## YOUR INSTRUCTIONS
Go through the entries below and retype them exactly, omitting each picture.

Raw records
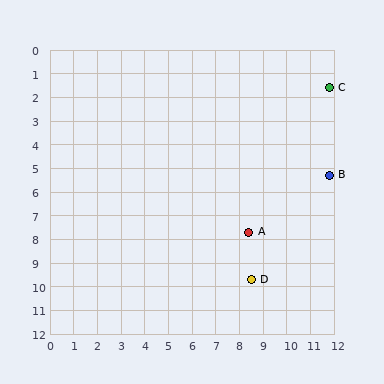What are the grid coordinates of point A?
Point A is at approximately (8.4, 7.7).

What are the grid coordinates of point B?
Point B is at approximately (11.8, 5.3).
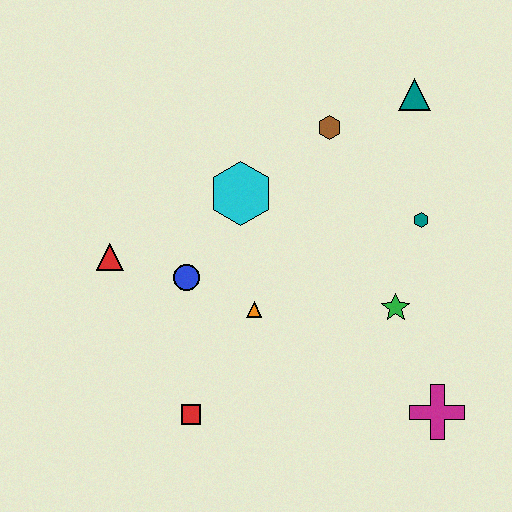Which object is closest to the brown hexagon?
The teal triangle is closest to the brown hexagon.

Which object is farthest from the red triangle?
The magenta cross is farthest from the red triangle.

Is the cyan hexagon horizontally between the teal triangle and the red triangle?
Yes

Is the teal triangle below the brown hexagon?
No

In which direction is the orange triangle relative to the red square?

## THE SOLUTION
What are the grid coordinates of point A?
Point A is at approximately (8.4, 7.7).

What are the grid coordinates of point B?
Point B is at approximately (11.8, 5.3).
Which object is closest to the brown hexagon?
The teal triangle is closest to the brown hexagon.

Which object is farthest from the red triangle?
The magenta cross is farthest from the red triangle.

Is the cyan hexagon horizontally between the teal triangle and the red triangle?
Yes

Is the teal triangle below the brown hexagon?
No

In which direction is the orange triangle relative to the red square?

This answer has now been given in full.